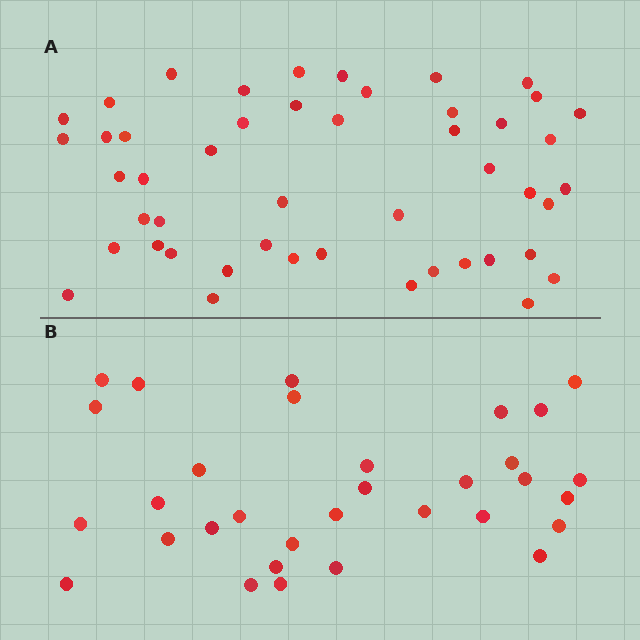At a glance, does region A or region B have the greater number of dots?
Region A (the top region) has more dots.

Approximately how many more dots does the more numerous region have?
Region A has approximately 15 more dots than region B.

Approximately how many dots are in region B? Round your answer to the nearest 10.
About 30 dots. (The exact count is 32, which rounds to 30.)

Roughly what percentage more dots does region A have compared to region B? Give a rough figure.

▬▬▬▬▬▬▬▬▬▬

_WHAT YOU NEED TO DO_
Set down only these lines, exactly: the line containing "Approximately how many dots" and each line after it, through the end of the listing.

_REPLY_
Approximately how many dots are in region B? Round your answer to the nearest 10.
About 30 dots. (The exact count is 32, which rounds to 30.)

Roughly what percentage more dots does region A have compared to region B? Give a rough figure.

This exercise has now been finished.